_What you should do_. Repeat each record below exactly, dropping the pictures.

[Shape perception records]

____

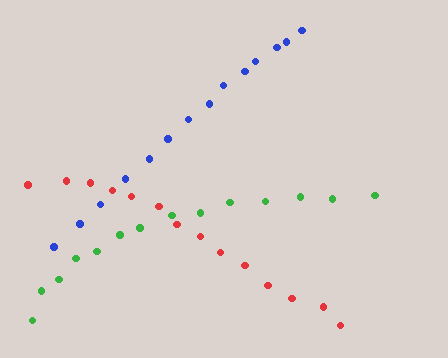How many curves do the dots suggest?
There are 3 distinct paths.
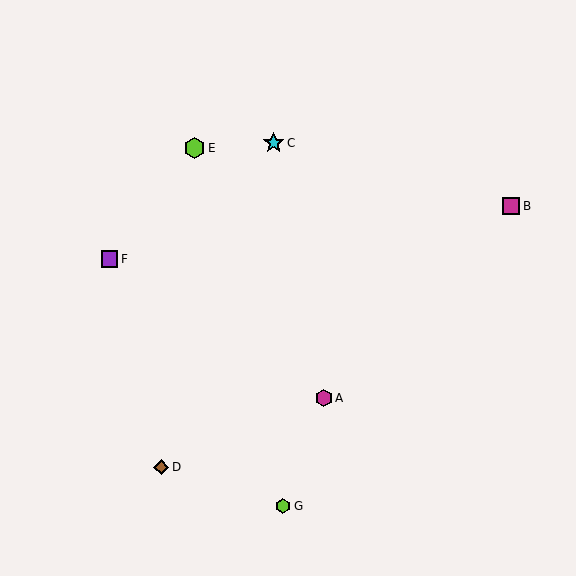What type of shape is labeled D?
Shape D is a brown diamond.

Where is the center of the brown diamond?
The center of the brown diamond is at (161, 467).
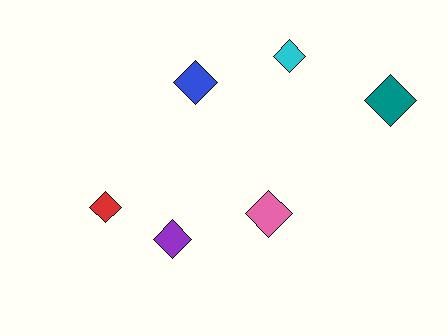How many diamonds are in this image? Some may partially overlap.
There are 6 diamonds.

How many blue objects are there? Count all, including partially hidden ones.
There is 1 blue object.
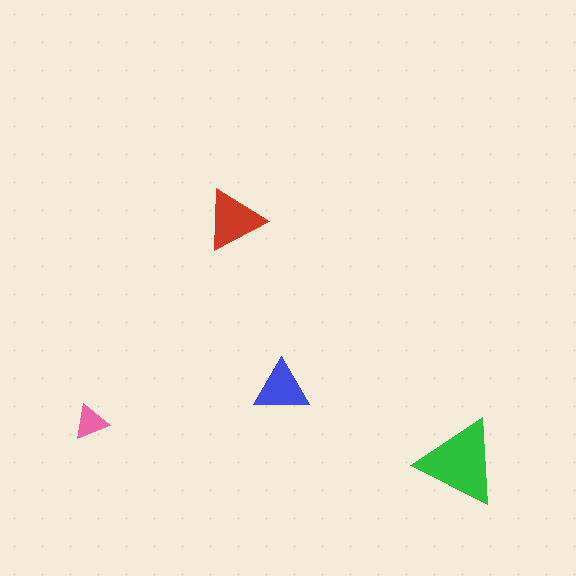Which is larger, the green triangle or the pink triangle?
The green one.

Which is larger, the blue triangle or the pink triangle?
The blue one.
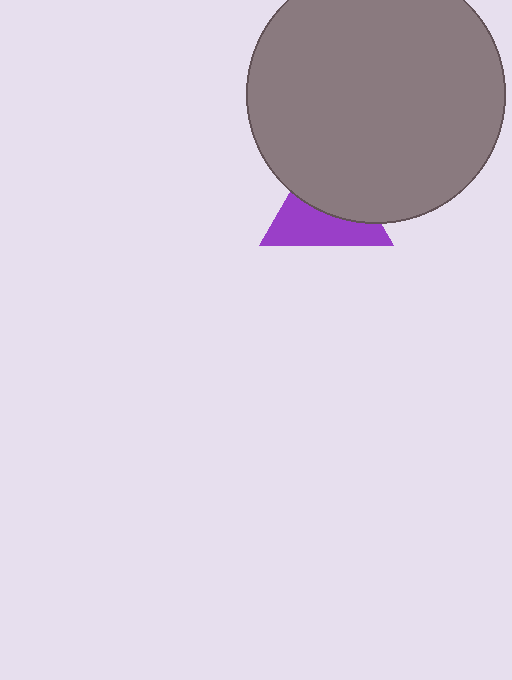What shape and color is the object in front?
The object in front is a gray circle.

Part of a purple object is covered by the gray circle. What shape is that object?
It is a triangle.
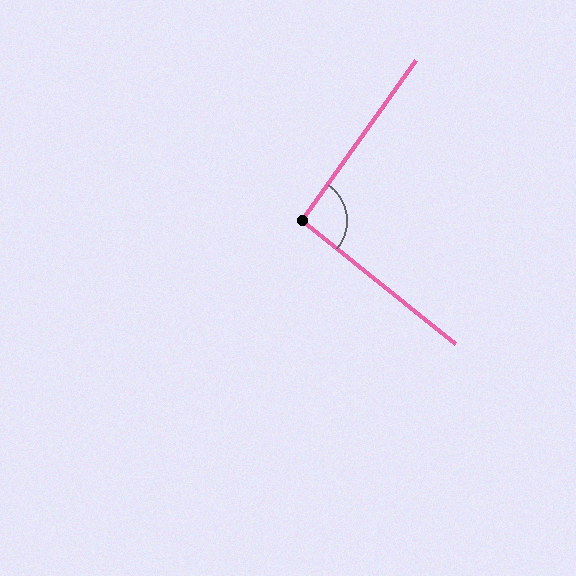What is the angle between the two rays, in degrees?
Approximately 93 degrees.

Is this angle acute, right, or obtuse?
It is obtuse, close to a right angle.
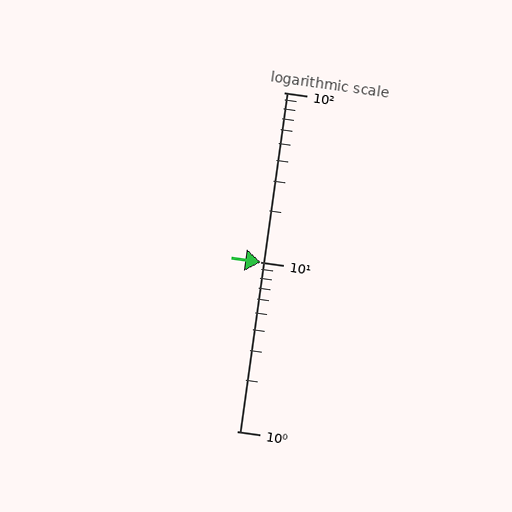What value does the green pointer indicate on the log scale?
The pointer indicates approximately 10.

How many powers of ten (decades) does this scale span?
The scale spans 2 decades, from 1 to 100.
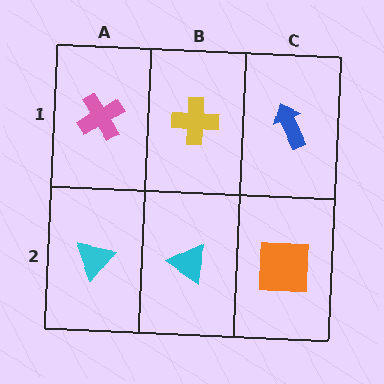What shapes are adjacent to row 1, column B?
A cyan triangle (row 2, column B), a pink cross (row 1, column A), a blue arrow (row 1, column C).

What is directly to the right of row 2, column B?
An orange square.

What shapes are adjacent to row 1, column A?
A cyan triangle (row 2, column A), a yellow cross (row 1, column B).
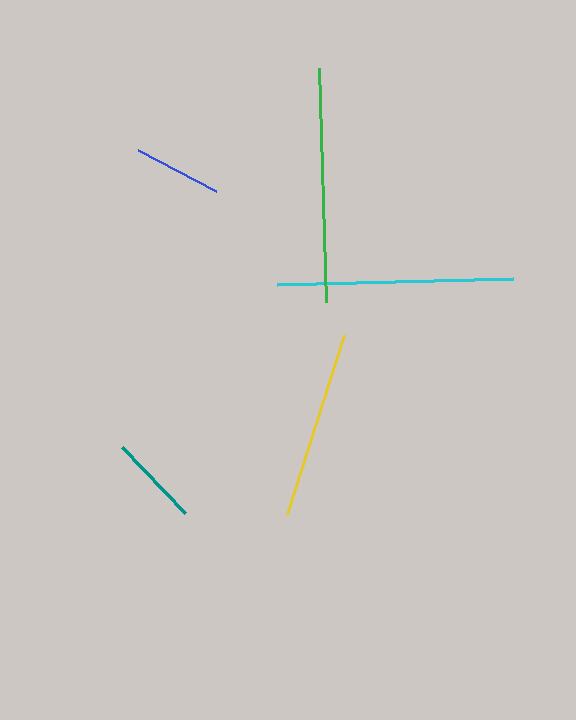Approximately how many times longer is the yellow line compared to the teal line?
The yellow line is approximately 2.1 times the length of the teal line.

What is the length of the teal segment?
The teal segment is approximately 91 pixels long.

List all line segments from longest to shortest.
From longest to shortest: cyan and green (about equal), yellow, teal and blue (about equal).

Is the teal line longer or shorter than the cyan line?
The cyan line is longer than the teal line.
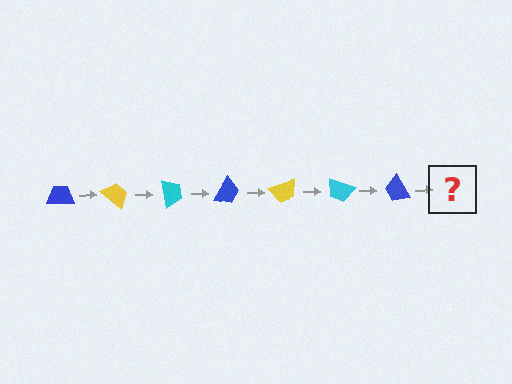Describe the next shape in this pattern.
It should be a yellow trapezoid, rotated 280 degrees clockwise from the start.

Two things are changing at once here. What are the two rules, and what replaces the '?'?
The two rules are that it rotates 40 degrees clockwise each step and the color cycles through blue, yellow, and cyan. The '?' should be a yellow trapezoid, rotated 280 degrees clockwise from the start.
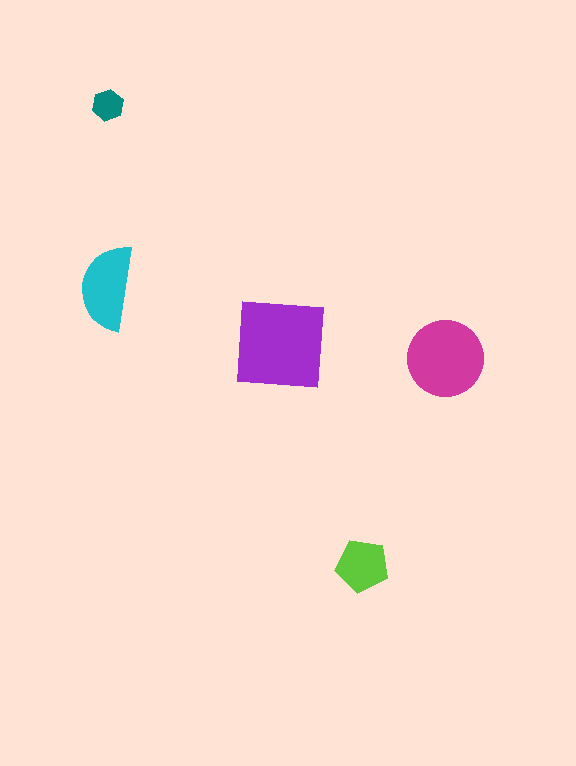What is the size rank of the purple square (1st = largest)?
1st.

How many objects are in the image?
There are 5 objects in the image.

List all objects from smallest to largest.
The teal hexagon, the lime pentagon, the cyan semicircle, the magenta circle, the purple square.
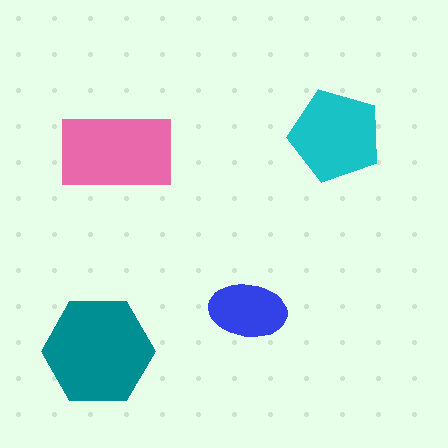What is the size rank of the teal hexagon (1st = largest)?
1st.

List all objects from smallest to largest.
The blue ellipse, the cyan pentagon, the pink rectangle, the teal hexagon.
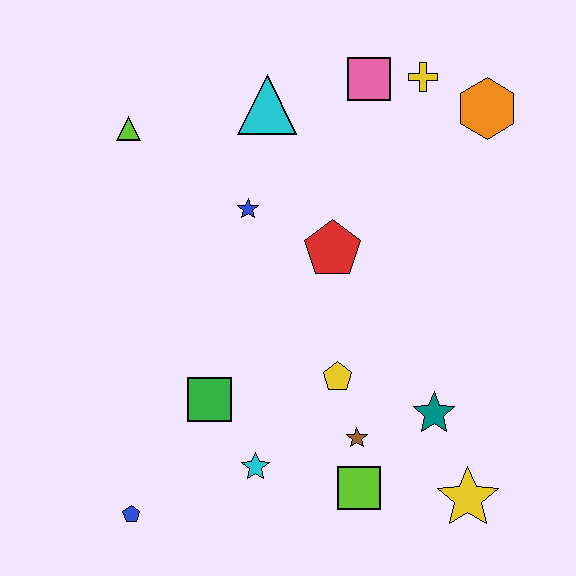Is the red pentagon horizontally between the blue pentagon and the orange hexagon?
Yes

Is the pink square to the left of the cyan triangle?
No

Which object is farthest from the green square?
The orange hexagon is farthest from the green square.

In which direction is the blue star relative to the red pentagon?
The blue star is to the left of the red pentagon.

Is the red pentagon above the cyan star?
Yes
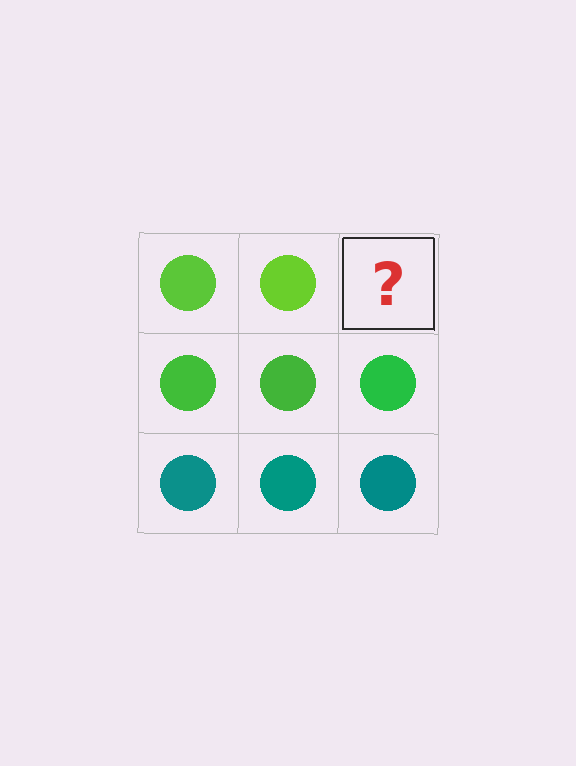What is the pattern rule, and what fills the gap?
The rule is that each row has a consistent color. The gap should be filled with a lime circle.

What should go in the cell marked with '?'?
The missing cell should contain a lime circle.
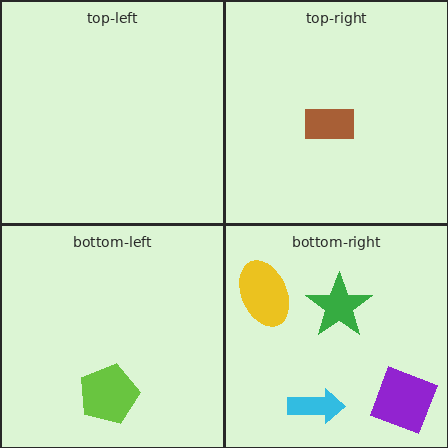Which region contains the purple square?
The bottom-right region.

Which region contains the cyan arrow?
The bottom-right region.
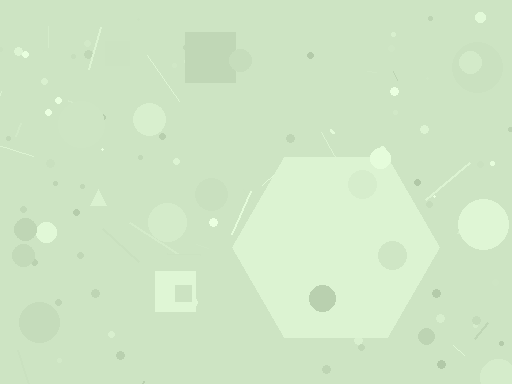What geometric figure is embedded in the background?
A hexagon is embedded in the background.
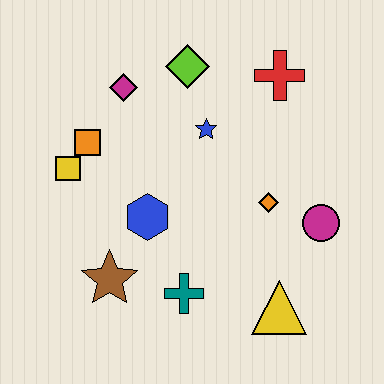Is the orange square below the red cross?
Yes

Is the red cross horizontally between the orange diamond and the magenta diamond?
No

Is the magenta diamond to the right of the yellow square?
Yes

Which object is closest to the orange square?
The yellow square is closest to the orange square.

____

_Solution for this task_.
How many curves do the dots suggest?
There are 3 distinct paths.
What type of shape is labeled D?
Shape D is a brown diamond.

Where is the center of the brown diamond?
The center of the brown diamond is at (161, 467).
How many diamonds are in this image? Some may partially overlap.
There are 6 diamonds.

How many blue objects are there? Count all, including partially hidden ones.
There is 1 blue object.
Which is larger, the green triangle or the pink triangle?
The green one.

Which is larger, the blue triangle or the pink triangle?
The blue one.
What shape and color is the object in front?
The object in front is a gray circle.

Part of a purple object is covered by the gray circle. What shape is that object?
It is a triangle.
What is the angle between the two rays, in degrees?
Approximately 93 degrees.

Is this angle acute, right, or obtuse?
It is obtuse, close to a right angle.
What value does the green pointer indicate on the log scale?
The pointer indicates approximately 10.

How many powers of ten (decades) does this scale span?
The scale spans 2 decades, from 1 to 100.
What shapes are adjacent to row 1, column B?
A cyan triangle (row 2, column B), a pink cross (row 1, column A), a blue arrow (row 1, column C).

What is directly to the right of row 2, column B?
An orange square.

What shapes are adjacent to row 1, column A?
A cyan triangle (row 2, column A), a yellow cross (row 1, column B).
Approximately how many times longer is the yellow line compared to the teal line?
The yellow line is approximately 2.1 times the length of the teal line.

What is the length of the teal segment?
The teal segment is approximately 91 pixels long.

List all line segments from longest to shortest.
From longest to shortest: cyan and green (about equal), yellow, teal and blue (about equal).

Is the teal line longer or shorter than the cyan line?
The cyan line is longer than the teal line.
Describe the next shape in this pattern.
It should be a yellow trapezoid, rotated 280 degrees clockwise from the start.

Two things are changing at once here. What are the two rules, and what replaces the '?'?
The two rules are that it rotates 40 degrees clockwise each step and the color cycles through blue, yellow, and cyan. The '?' should be a yellow trapezoid, rotated 280 degrees clockwise from the start.
What is the size rank of the purple square (1st = largest)?
1st.

How many objects are in the image?
There are 5 objects in the image.

List all objects from smallest to largest.
The teal hexagon, the lime pentagon, the cyan semicircle, the magenta circle, the purple square.
What is the size rank of the teal hexagon (1st = largest)?
1st.

List all objects from smallest to largest.
The blue ellipse, the cyan pentagon, the pink rectangle, the teal hexagon.
Is the red pentagon horizontally between the blue pentagon and the orange hexagon?
Yes

Is the pink square to the left of the cyan triangle?
No

Which object is farthest from the green square?
The orange hexagon is farthest from the green square.

In which direction is the blue star relative to the red pentagon?
The blue star is to the left of the red pentagon.

Is the red pentagon above the cyan star?
Yes
What is the pattern rule, and what fills the gap?
The rule is that each row has a consistent color. The gap should be filled with a lime circle.

What should go in the cell marked with '?'?
The missing cell should contain a lime circle.
Which region contains the purple square?
The bottom-right region.

Which region contains the cyan arrow?
The bottom-right region.
What geometric figure is embedded in the background?
A hexagon is embedded in the background.
Is the orange square below the red cross?
Yes

Is the red cross horizontally between the orange diamond and the magenta diamond?
No

Is the magenta diamond to the right of the yellow square?
Yes

Which object is closest to the orange square?
The yellow square is closest to the orange square.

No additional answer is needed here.